### Exercise directions
Drop the pictures from the entries below, then reproduce the rest exactly.

─── Material provided ───

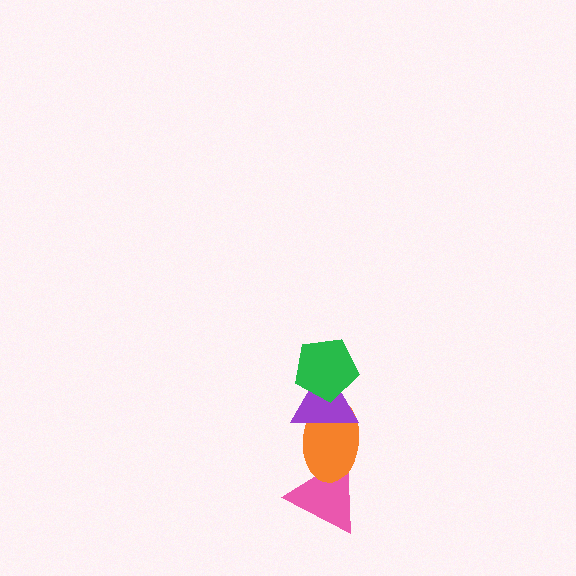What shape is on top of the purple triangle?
The green pentagon is on top of the purple triangle.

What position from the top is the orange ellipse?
The orange ellipse is 3rd from the top.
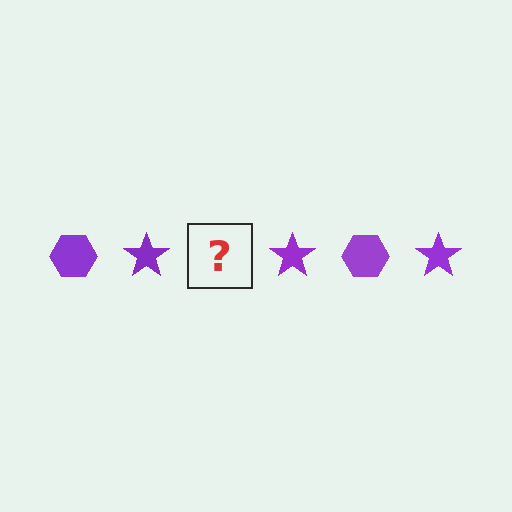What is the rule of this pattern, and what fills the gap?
The rule is that the pattern cycles through hexagon, star shapes in purple. The gap should be filled with a purple hexagon.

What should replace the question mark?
The question mark should be replaced with a purple hexagon.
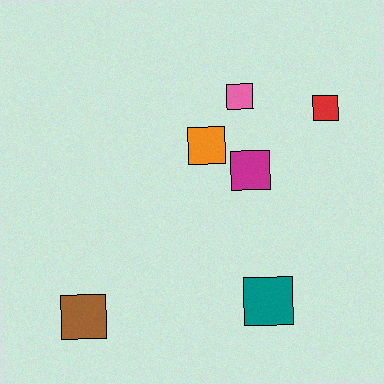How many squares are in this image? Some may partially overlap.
There are 6 squares.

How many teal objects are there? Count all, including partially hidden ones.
There is 1 teal object.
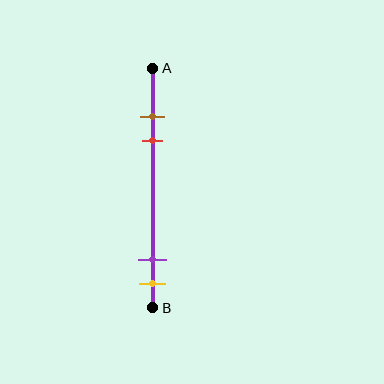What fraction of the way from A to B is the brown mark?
The brown mark is approximately 20% (0.2) of the way from A to B.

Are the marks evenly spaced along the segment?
No, the marks are not evenly spaced.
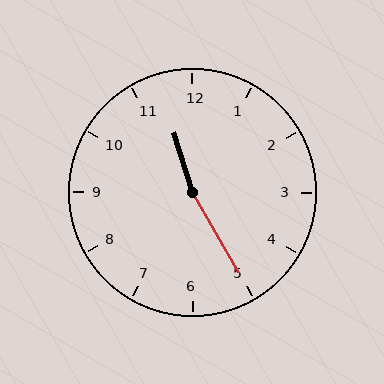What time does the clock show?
11:25.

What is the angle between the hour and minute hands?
Approximately 168 degrees.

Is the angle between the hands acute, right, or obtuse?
It is obtuse.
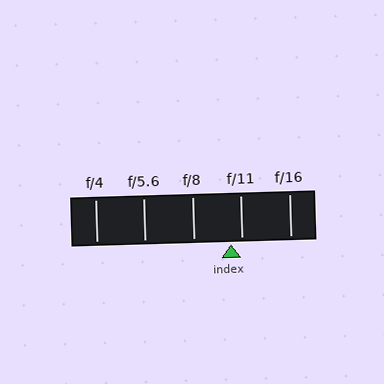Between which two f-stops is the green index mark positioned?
The index mark is between f/8 and f/11.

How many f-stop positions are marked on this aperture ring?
There are 5 f-stop positions marked.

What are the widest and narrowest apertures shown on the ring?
The widest aperture shown is f/4 and the narrowest is f/16.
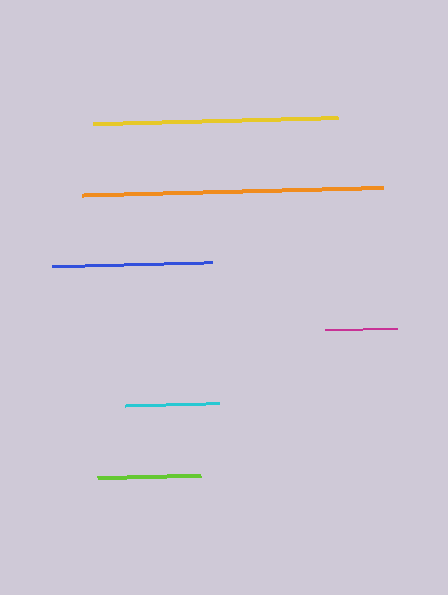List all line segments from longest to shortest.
From longest to shortest: orange, yellow, blue, lime and cyan (about equal), magenta.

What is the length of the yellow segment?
The yellow segment is approximately 244 pixels long.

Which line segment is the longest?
The orange line is the longest at approximately 300 pixels.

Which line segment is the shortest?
The magenta line is the shortest at approximately 72 pixels.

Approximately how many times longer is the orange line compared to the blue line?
The orange line is approximately 1.9 times the length of the blue line.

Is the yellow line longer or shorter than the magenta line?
The yellow line is longer than the magenta line.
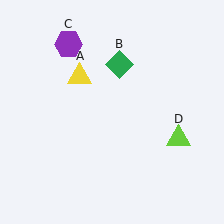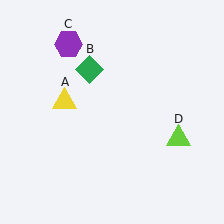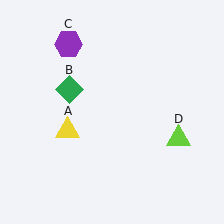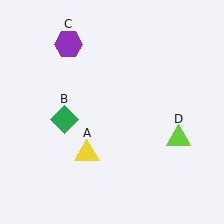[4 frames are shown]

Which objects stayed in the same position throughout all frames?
Purple hexagon (object C) and lime triangle (object D) remained stationary.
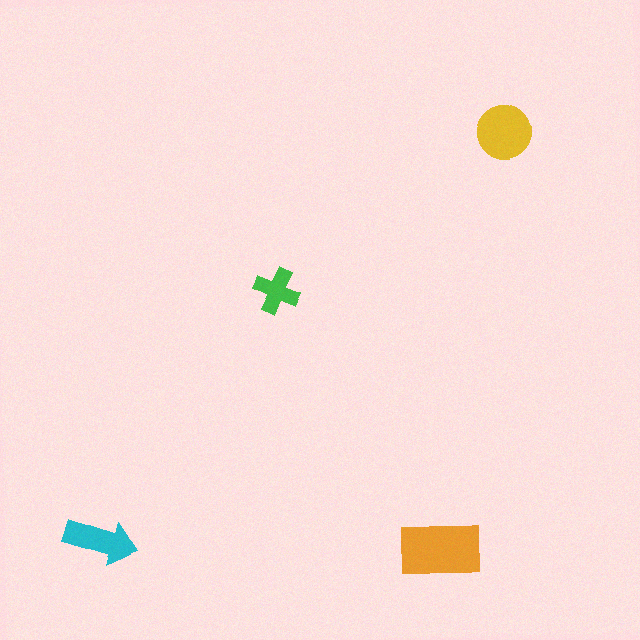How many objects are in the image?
There are 4 objects in the image.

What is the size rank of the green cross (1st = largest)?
4th.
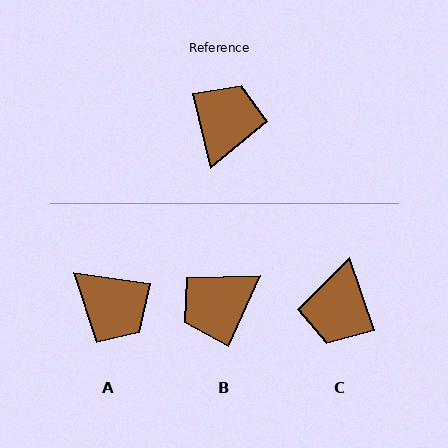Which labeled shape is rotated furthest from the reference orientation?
C, about 174 degrees away.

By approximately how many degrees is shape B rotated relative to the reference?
Approximately 142 degrees counter-clockwise.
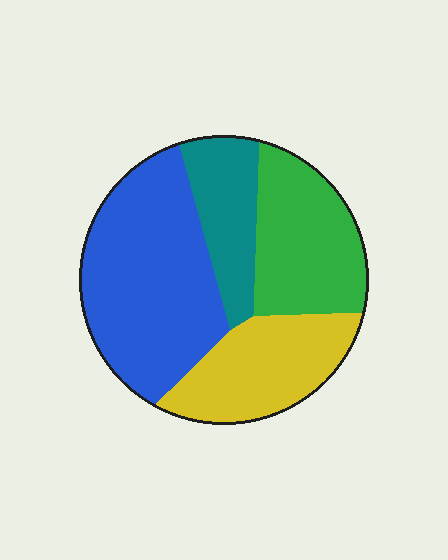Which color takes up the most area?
Blue, at roughly 40%.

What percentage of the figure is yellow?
Yellow covers roughly 20% of the figure.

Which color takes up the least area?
Teal, at roughly 15%.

───

### Solution for this exercise
What shape is on top of the purple triangle?
The green pentagon is on top of the purple triangle.

What position from the top is the orange ellipse?
The orange ellipse is 3rd from the top.
What is the rule of this pattern, and what fills the gap?
The rule is that the pattern cycles through hexagon, star shapes in purple. The gap should be filled with a purple hexagon.

What should replace the question mark?
The question mark should be replaced with a purple hexagon.
How many squares are in this image? Some may partially overlap.
There are 6 squares.

How many teal objects are there? Count all, including partially hidden ones.
There is 1 teal object.
What fraction of the way from A to B is the brown mark?
The brown mark is approximately 20% (0.2) of the way from A to B.

Are the marks evenly spaced along the segment?
No, the marks are not evenly spaced.
What time does the clock show?
11:25.

What is the angle between the hour and minute hands?
Approximately 168 degrees.

Is the angle between the hands acute, right, or obtuse?
It is obtuse.
Between which two f-stops is the green index mark positioned?
The index mark is between f/8 and f/11.

How many f-stop positions are marked on this aperture ring?
There are 5 f-stop positions marked.

What are the widest and narrowest apertures shown on the ring?
The widest aperture shown is f/4 and the narrowest is f/16.
List all line segments from longest to shortest.
From longest to shortest: orange, yellow, blue, lime and cyan (about equal), magenta.

What is the length of the yellow segment?
The yellow segment is approximately 244 pixels long.

Which line segment is the longest?
The orange line is the longest at approximately 300 pixels.

Which line segment is the shortest?
The magenta line is the shortest at approximately 72 pixels.

Approximately how many times longer is the orange line compared to the blue line?
The orange line is approximately 1.9 times the length of the blue line.

Is the yellow line longer or shorter than the magenta line?
The yellow line is longer than the magenta line.
[4 frames are shown]

Which objects stayed in the same position throughout all frames?
Purple hexagon (object C) and lime triangle (object D) remained stationary.
How many objects are in the image?
There are 4 objects in the image.

What is the size rank of the green cross (1st = largest)?
4th.
Which labeled shape is rotated furthest from the reference orientation?
C, about 174 degrees away.

By approximately how many degrees is shape B rotated relative to the reference?
Approximately 142 degrees counter-clockwise.
Which color takes up the most area?
Blue, at roughly 40%.

What percentage of the figure is yellow?
Yellow covers roughly 20% of the figure.

Which color takes up the least area?
Teal, at roughly 15%.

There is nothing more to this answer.